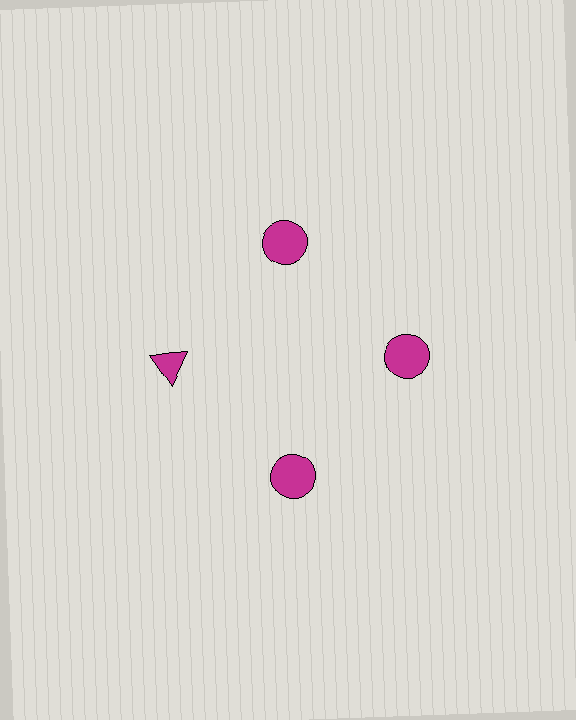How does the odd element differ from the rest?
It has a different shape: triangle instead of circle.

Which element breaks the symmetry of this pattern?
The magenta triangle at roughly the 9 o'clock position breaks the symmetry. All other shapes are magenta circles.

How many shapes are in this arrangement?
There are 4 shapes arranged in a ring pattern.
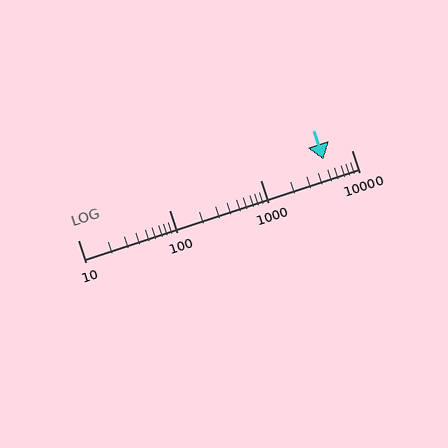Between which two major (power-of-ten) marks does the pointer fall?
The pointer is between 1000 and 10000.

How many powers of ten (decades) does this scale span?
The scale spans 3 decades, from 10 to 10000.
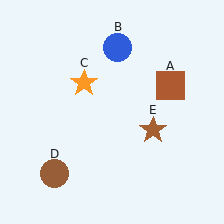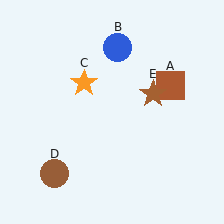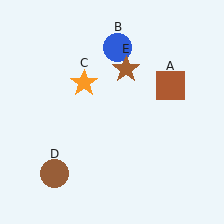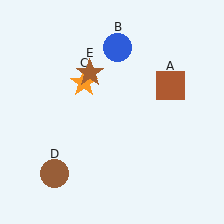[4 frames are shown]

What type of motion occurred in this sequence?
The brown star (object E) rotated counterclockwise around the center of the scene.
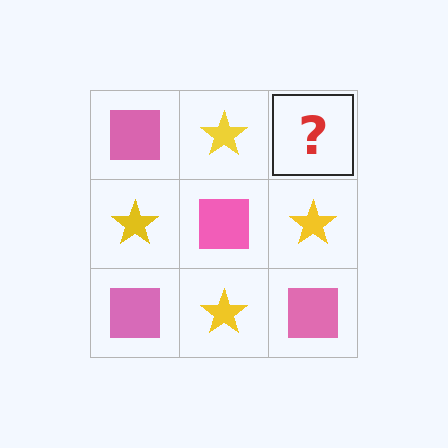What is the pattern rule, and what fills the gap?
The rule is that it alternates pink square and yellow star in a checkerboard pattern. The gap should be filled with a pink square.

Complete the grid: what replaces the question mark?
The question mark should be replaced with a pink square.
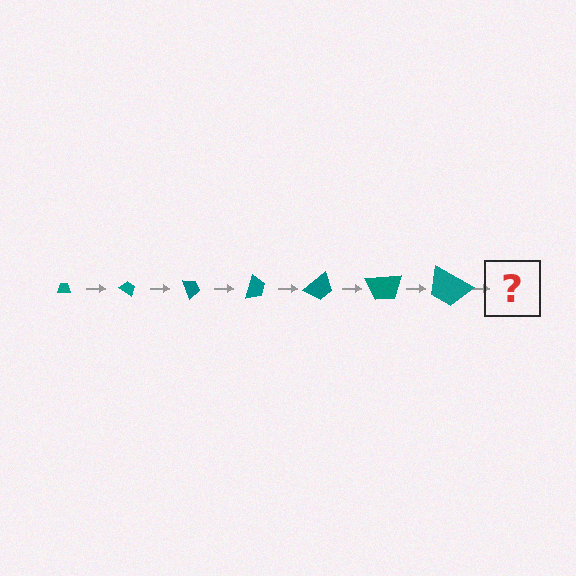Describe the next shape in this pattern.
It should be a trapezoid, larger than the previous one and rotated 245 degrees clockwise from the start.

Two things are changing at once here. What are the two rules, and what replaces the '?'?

- - - - - - -

» WHAT THE EXERCISE ASKS
From the listing above, print every entry precisely and drop the pictures.

» OUTPUT OF THE EXERCISE
How does the odd element differ from the rest?
It has a different shape: triangle instead of circle.

Which element breaks the symmetry of this pattern?
The magenta triangle at roughly the 9 o'clock position breaks the symmetry. All other shapes are magenta circles.

How many shapes are in this arrangement?
There are 4 shapes arranged in a ring pattern.
Between which two major (power-of-ten) marks does the pointer fall?
The pointer is between 1000 and 10000.

How many powers of ten (decades) does this scale span?
The scale spans 3 decades, from 10 to 10000.
[4 frames are shown]

What type of motion occurred in this sequence?
The brown star (object E) rotated counterclockwise around the center of the scene.
What is the pattern rule, and what fills the gap?
The rule is that it alternates pink square and yellow star in a checkerboard pattern. The gap should be filled with a pink square.

Complete the grid: what replaces the question mark?
The question mark should be replaced with a pink square.
Describe the next shape in this pattern.
It should be a trapezoid, larger than the previous one and rotated 245 degrees clockwise from the start.

Two things are changing at once here. What are the two rules, and what replaces the '?'?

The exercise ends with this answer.